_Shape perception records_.
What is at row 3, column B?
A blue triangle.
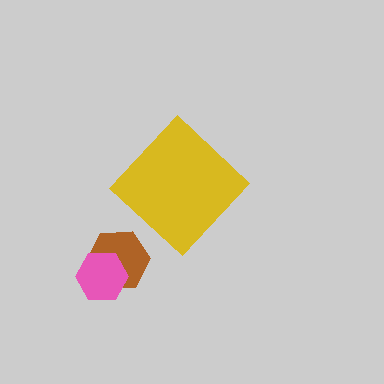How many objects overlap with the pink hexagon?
1 object overlaps with the pink hexagon.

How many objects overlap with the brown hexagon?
1 object overlaps with the brown hexagon.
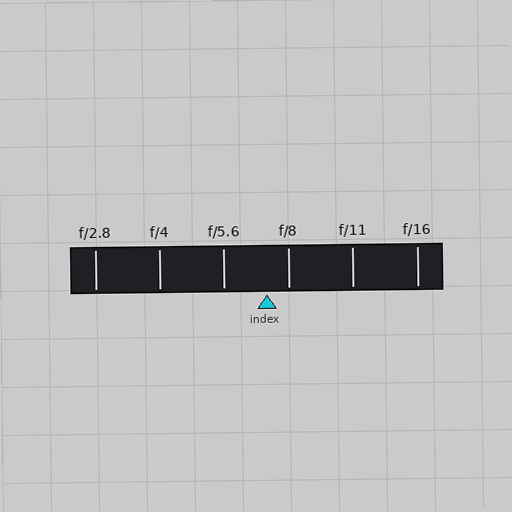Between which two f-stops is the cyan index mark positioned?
The index mark is between f/5.6 and f/8.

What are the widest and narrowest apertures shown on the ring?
The widest aperture shown is f/2.8 and the narrowest is f/16.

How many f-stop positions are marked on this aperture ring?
There are 6 f-stop positions marked.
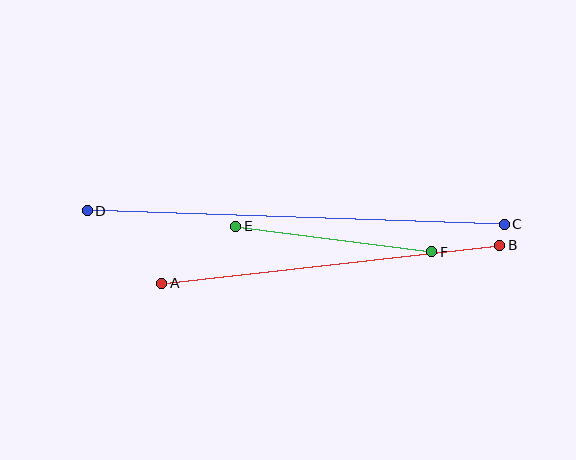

_SET TASK_. Repeat the line containing "How many f-stop" and every line after it up to the end of the material above, exactly as they stand, minus the pictures.

_OUTPUT_.
How many f-stop positions are marked on this aperture ring?
There are 6 f-stop positions marked.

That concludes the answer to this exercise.